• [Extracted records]
>> BEGIN
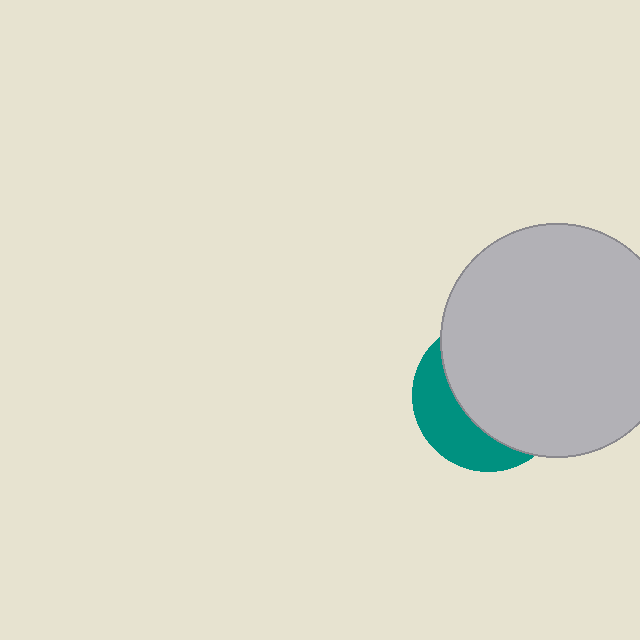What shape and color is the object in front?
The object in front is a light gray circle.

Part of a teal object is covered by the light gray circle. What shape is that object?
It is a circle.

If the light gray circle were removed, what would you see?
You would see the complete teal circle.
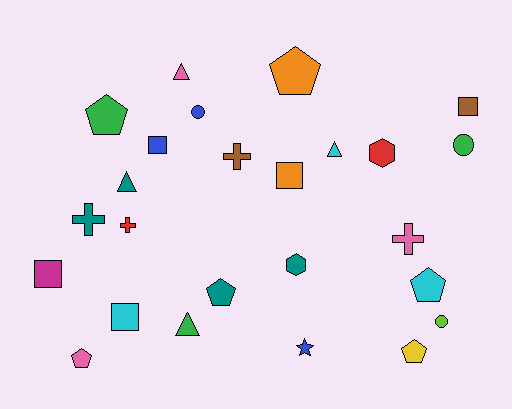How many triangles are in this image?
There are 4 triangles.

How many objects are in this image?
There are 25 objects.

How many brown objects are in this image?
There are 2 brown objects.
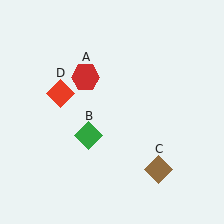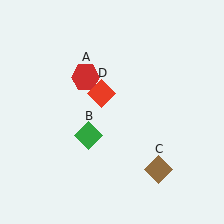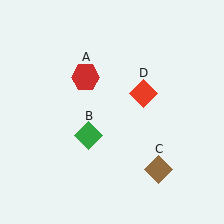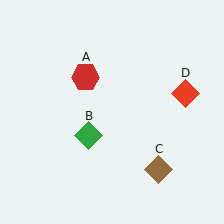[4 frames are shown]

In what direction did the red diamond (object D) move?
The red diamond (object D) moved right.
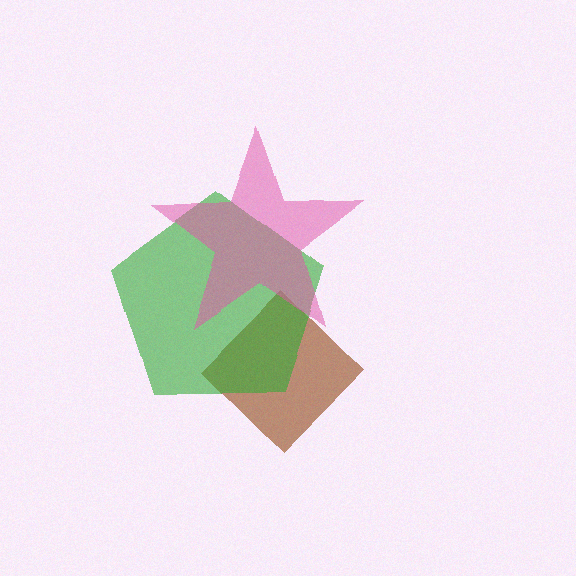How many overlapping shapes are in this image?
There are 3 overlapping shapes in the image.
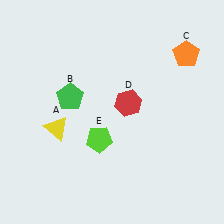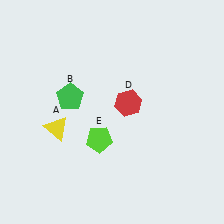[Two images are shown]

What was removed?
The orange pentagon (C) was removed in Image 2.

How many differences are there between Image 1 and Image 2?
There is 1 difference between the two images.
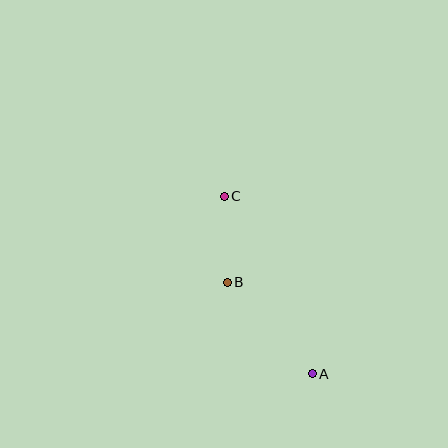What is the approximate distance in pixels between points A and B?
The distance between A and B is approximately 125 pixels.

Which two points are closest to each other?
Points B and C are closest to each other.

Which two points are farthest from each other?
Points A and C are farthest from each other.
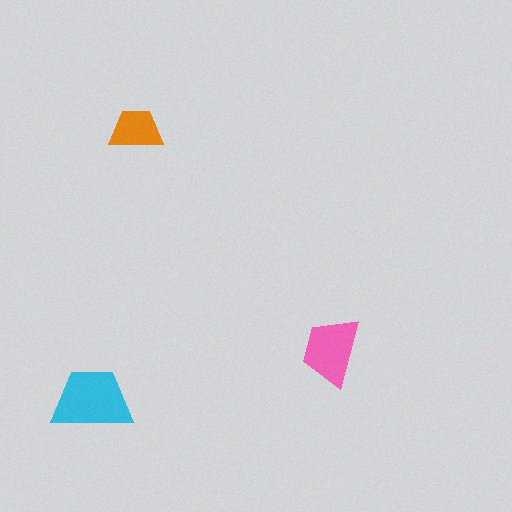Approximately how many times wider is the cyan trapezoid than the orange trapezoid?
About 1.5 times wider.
>> END
• [Aim]
Beginning with the line containing "[Two images are shown]" and ending with the last line of the material, output each line exactly; do not include pictures.

• [Reply]
[Two images are shown]

What was removed?
The orange pentagon (C) was removed in Image 2.

How many differences are there between Image 1 and Image 2?
There is 1 difference between the two images.
What is the approximate distance in pixels between points A and B?
The distance between A and B is approximately 125 pixels.

Which two points are closest to each other?
Points B and C are closest to each other.

Which two points are farthest from each other?
Points A and C are farthest from each other.
Approximately how many times wider is the cyan trapezoid than the orange trapezoid?
About 1.5 times wider.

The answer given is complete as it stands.